━━━━━ Exercise materials ━━━━━
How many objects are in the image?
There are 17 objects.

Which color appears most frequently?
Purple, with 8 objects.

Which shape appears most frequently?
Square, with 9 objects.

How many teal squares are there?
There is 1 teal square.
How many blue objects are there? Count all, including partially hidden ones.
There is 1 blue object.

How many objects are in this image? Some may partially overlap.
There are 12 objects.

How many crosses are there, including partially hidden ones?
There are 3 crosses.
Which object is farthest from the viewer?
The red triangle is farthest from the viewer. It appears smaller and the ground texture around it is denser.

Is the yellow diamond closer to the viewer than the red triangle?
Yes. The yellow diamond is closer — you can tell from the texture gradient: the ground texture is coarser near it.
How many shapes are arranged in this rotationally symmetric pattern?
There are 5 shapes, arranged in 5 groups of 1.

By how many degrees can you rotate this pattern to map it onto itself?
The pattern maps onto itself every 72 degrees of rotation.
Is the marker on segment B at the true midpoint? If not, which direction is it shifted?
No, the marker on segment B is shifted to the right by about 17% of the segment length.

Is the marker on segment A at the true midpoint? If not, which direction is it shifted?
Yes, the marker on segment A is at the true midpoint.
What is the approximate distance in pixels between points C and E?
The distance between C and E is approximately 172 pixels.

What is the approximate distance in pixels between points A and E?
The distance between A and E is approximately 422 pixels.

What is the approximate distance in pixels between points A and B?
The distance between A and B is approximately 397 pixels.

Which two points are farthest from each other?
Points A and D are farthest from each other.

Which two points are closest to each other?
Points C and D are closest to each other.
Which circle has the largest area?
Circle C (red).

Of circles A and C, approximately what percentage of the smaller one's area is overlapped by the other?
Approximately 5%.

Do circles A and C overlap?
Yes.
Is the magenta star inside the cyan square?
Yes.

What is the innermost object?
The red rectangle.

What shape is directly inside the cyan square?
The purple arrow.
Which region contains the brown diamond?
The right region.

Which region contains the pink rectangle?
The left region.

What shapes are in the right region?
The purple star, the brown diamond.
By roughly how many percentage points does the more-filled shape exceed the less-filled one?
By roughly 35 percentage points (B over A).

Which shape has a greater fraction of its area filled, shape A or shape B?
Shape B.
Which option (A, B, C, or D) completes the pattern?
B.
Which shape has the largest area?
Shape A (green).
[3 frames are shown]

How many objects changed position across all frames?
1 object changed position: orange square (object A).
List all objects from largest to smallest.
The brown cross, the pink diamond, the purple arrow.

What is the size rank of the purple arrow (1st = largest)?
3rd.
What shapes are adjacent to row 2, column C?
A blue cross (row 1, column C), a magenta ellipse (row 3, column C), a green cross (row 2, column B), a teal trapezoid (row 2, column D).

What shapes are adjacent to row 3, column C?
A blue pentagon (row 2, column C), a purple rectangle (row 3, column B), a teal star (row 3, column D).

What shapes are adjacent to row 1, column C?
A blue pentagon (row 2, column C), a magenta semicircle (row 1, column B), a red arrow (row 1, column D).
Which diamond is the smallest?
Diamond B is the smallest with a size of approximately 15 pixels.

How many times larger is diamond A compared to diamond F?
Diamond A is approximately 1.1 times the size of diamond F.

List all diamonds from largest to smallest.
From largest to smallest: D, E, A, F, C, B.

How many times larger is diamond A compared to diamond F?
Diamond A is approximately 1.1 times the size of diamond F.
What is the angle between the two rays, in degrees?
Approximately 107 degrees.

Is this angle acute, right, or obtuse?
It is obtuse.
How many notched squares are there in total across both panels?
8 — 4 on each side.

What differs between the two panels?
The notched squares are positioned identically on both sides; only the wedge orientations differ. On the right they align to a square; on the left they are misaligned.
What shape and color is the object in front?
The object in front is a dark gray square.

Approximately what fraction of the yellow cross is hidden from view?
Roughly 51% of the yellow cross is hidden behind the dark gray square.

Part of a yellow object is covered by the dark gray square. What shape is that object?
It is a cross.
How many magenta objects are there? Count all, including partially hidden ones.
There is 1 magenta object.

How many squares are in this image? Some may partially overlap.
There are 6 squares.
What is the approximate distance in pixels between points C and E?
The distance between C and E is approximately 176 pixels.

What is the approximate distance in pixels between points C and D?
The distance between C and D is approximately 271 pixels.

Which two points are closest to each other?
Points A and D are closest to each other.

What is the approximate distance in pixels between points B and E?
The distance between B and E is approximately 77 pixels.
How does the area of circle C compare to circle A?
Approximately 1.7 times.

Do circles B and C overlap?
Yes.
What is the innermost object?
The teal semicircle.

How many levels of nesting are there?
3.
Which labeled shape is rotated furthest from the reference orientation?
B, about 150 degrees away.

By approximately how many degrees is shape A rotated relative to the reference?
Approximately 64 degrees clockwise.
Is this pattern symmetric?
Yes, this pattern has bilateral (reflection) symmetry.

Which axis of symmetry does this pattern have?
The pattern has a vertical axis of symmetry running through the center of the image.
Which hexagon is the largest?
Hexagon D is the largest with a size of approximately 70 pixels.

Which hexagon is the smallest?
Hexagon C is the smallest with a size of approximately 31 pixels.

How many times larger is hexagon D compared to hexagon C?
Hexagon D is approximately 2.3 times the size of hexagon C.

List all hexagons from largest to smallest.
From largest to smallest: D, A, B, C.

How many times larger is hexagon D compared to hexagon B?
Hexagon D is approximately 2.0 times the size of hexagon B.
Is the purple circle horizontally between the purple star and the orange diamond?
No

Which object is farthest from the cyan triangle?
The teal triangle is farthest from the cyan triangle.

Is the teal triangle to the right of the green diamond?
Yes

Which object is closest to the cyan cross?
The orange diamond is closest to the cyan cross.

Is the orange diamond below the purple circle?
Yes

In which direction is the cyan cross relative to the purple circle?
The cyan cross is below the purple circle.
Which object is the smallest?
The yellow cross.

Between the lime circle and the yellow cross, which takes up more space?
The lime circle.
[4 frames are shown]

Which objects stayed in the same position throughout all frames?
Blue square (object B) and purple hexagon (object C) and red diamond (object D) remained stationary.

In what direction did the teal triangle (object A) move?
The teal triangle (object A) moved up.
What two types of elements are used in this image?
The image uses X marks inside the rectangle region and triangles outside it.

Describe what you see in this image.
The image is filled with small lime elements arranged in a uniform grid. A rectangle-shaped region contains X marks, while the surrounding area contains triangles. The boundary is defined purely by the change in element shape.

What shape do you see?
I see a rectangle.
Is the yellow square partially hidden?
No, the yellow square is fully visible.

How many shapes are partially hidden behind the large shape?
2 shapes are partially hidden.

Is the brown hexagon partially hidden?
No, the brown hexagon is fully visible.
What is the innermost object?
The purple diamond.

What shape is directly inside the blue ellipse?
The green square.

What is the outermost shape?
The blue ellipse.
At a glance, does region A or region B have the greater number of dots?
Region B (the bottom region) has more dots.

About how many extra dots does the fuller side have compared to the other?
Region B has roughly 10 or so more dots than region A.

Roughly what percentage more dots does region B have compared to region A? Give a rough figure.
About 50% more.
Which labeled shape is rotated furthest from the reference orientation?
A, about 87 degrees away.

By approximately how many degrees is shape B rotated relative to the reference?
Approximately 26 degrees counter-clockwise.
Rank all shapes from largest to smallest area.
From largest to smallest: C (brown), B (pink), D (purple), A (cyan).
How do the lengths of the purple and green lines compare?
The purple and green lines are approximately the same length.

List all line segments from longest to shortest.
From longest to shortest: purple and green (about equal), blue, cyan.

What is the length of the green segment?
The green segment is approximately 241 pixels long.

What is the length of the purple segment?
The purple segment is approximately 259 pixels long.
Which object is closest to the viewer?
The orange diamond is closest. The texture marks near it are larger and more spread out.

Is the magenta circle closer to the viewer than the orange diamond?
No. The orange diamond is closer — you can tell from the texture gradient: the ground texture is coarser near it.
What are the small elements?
━━━━━
### Given instruction
Looking at the material above, count the lines that hold "shown" and give the total alone.

### Task solution
2